REQUIREMENT. Give back exactly the lines from the "How many distinct" line to the final line of the records, and only those, minus any pictures.

INPUT DATA.
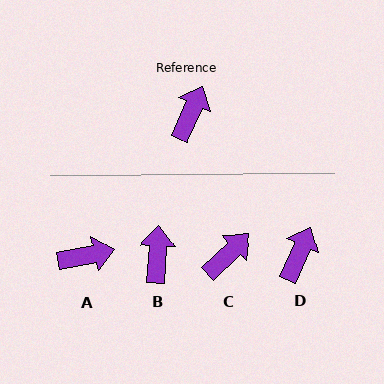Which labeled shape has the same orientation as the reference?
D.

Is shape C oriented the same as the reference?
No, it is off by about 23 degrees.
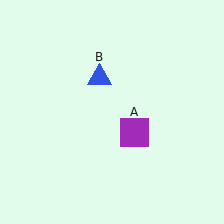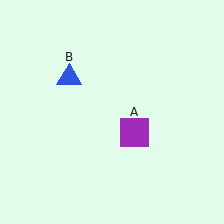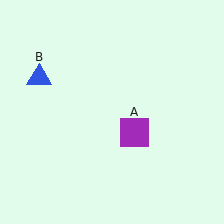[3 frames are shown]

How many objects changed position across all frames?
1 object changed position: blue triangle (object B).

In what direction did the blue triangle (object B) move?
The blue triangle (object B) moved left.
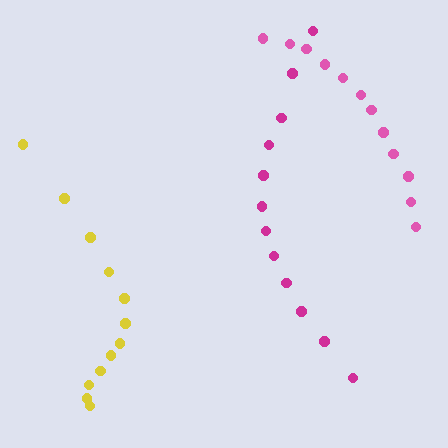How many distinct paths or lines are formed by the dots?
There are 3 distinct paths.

WRITTEN SOLUTION.
How many distinct paths or lines are formed by the dots?
There are 3 distinct paths.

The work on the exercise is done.